BRIEF |
Set down, exactly as written, the lines from the line holding "What shape and color is the object in front?" to the end of the data, inclusive, skipping any pictures.

^^^^

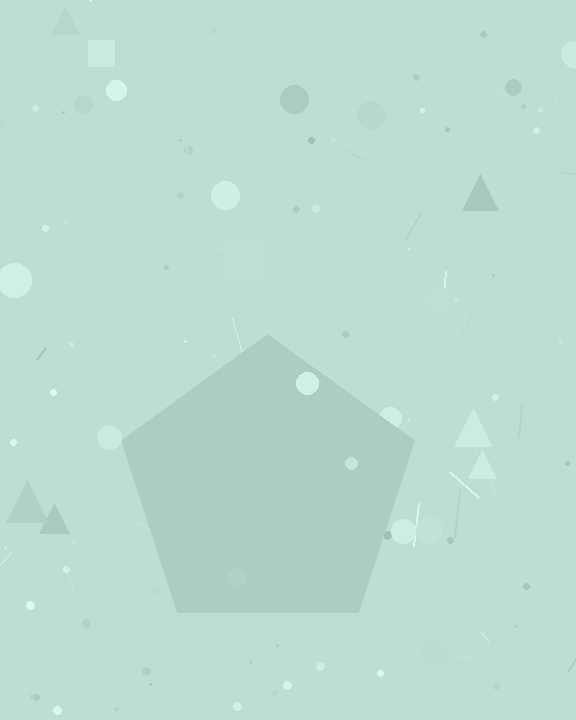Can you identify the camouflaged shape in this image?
The camouflaged shape is a pentagon.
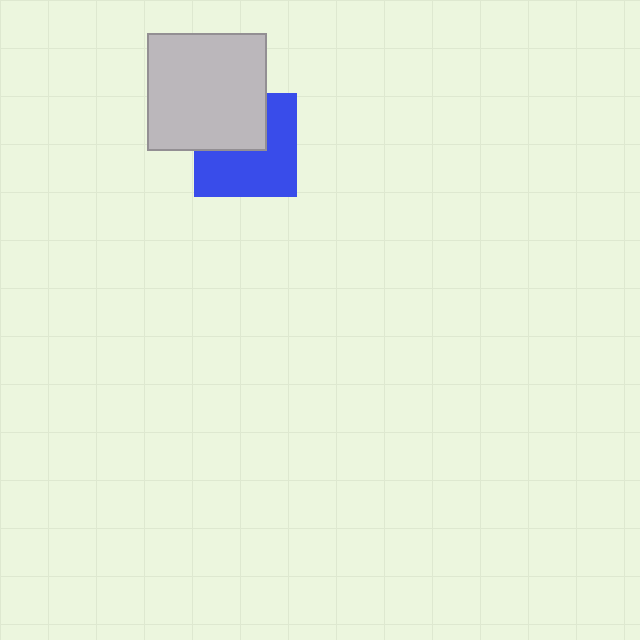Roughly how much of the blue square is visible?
About half of it is visible (roughly 60%).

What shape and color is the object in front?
The object in front is a light gray rectangle.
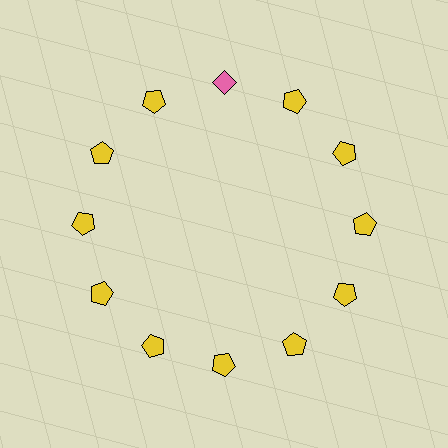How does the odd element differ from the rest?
It differs in both color (pink instead of yellow) and shape (diamond instead of pentagon).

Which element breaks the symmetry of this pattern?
The pink diamond at roughly the 12 o'clock position breaks the symmetry. All other shapes are yellow pentagons.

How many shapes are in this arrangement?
There are 12 shapes arranged in a ring pattern.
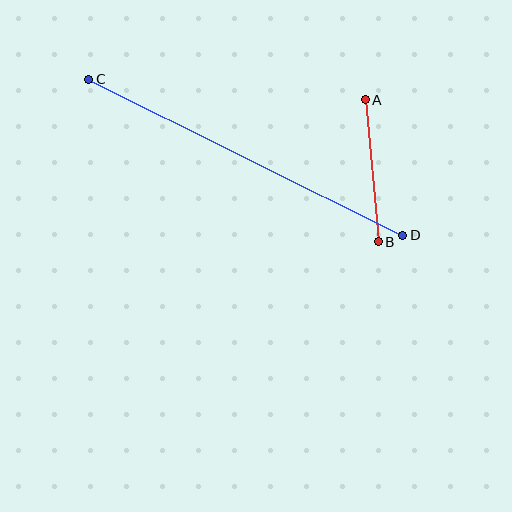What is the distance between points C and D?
The distance is approximately 350 pixels.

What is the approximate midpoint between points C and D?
The midpoint is at approximately (246, 157) pixels.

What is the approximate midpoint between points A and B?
The midpoint is at approximately (372, 171) pixels.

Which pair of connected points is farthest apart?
Points C and D are farthest apart.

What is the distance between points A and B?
The distance is approximately 143 pixels.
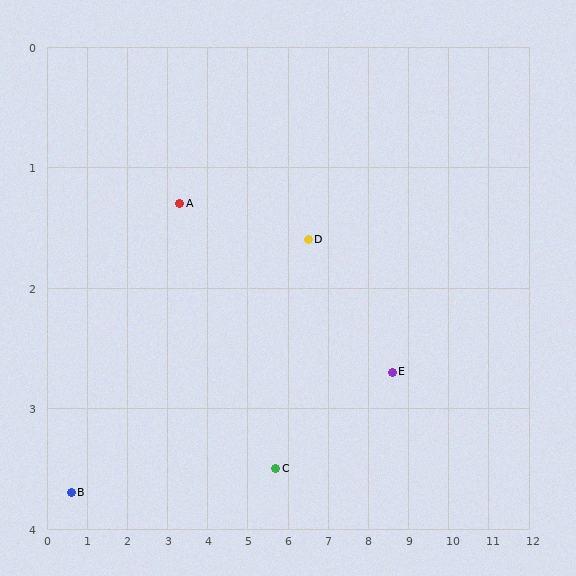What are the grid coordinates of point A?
Point A is at approximately (3.3, 1.3).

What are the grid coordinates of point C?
Point C is at approximately (5.7, 3.5).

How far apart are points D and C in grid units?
Points D and C are about 2.1 grid units apart.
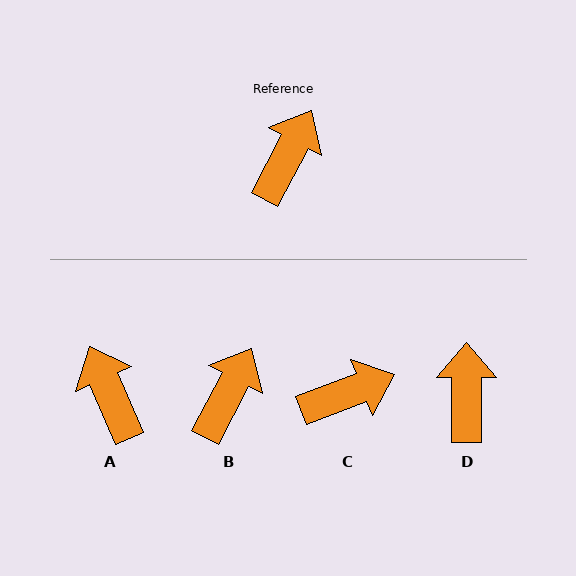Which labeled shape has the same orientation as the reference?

^^^^

RESULT OF THIS EXERCISE |
What shape and color is the object in front?
The object in front is a light gray rectangle.
How does the odd element differ from the rest?
It differs in both color (pink instead of yellow) and shape (diamond instead of pentagon).

Which element breaks the symmetry of this pattern?
The pink diamond at roughly the 12 o'clock position breaks the symmetry. All other shapes are yellow pentagons.

How many shapes are in this arrangement?
There are 12 shapes arranged in a ring pattern.
What is the distance between points C and D?
The distance is approximately 350 pixels.

What is the approximate midpoint between points C and D?
The midpoint is at approximately (246, 157) pixels.

What is the approximate midpoint between points A and B?
The midpoint is at approximately (372, 171) pixels.

Which pair of connected points is farthest apart?
Points C and D are farthest apart.

What is the distance between points A and B?
The distance is approximately 143 pixels.
What are the grid coordinates of point A?
Point A is at approximately (3.3, 1.3).

What are the grid coordinates of point C?
Point C is at approximately (5.7, 3.5).

How far apart are points D and C in grid units?
Points D and C are about 2.1 grid units apart.
Which labeled shape has the same orientation as the reference?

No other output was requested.